# [Set task]
The lines to return are those from the one containing "How many objects overlap" down to the one containing "Which labeled shape", inclusive; return them exactly and nothing else.
[begin Stored rows]
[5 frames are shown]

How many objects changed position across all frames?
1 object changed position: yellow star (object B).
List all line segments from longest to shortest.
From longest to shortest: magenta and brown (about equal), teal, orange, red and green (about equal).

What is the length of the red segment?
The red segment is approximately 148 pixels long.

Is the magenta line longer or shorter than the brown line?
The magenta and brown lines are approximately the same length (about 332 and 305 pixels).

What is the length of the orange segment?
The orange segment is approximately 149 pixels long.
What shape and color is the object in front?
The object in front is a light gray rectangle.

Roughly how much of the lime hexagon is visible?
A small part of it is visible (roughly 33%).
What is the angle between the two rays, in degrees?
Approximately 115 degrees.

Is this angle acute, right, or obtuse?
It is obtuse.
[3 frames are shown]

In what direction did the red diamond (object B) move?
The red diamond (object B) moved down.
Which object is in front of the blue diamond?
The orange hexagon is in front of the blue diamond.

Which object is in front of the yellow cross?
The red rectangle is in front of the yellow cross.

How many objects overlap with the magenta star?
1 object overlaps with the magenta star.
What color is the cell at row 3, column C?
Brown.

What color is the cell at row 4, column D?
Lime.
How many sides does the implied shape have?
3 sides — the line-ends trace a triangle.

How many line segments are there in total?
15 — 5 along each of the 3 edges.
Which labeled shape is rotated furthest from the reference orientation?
[end Stored rows]
[begin Stored rows]
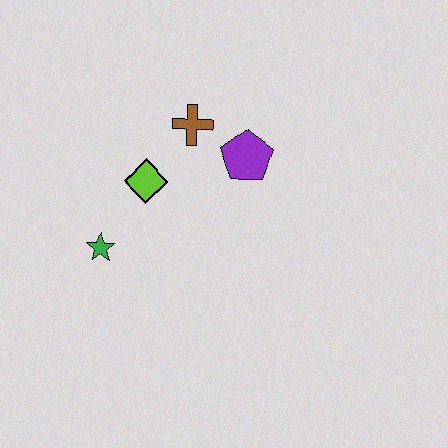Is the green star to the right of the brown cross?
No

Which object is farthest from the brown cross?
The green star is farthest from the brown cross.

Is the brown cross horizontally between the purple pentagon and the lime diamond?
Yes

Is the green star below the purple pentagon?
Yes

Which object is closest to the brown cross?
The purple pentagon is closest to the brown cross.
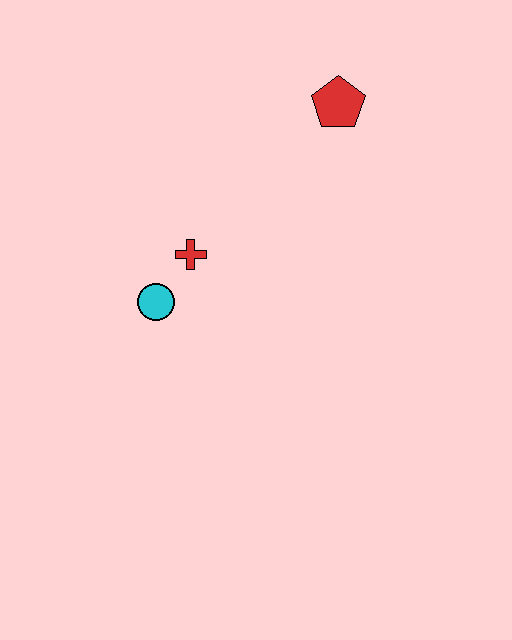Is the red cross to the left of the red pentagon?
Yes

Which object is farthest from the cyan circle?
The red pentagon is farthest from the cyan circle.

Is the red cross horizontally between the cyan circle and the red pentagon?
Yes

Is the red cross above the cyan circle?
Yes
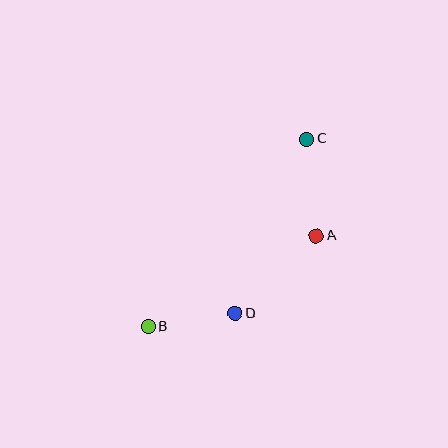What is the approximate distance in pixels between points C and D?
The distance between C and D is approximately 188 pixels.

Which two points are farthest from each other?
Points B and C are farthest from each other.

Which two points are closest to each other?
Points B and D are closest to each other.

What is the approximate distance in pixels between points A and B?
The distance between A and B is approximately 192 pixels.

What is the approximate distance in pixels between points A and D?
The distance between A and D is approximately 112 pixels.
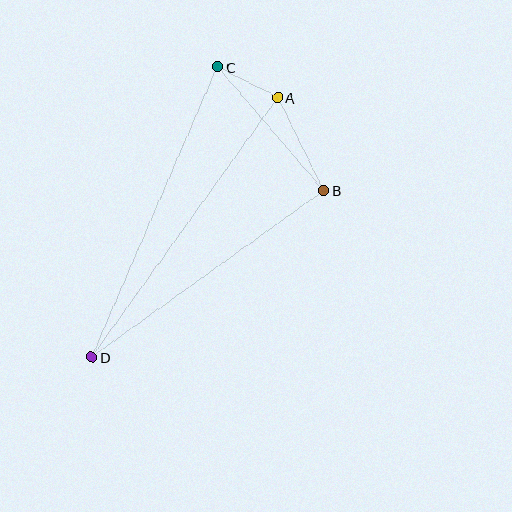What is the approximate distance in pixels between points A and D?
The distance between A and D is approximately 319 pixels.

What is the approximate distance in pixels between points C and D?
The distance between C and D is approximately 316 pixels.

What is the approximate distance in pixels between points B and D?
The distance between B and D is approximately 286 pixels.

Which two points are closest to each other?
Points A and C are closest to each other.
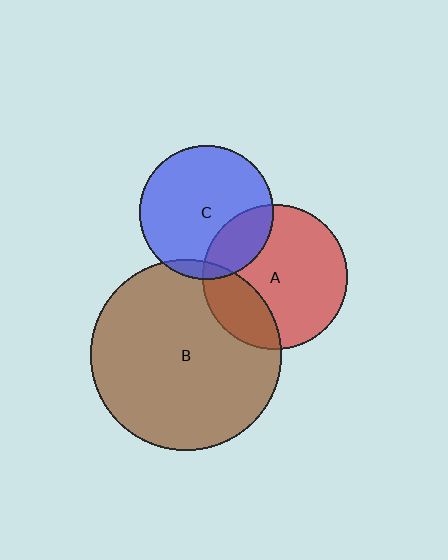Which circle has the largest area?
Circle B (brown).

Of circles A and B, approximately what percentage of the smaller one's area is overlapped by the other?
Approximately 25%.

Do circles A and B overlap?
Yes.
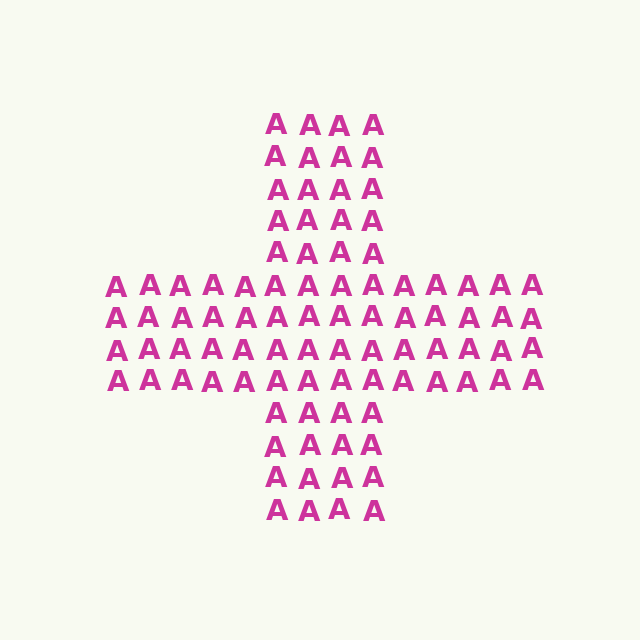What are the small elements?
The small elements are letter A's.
[end Stored rows]
# [Response to the exercise]
How many objects overlap with the magenta star?
1 object overlaps with the magenta star.
What color is the cell at row 3, column C?
Brown.

What color is the cell at row 4, column D?
Lime.
How many sides does the implied shape have?
3 sides — the line-ends trace a triangle.

How many line segments are there in total?
15 — 5 along each of the 3 edges.
Which labeled shape is rotated furthest from the reference orientation?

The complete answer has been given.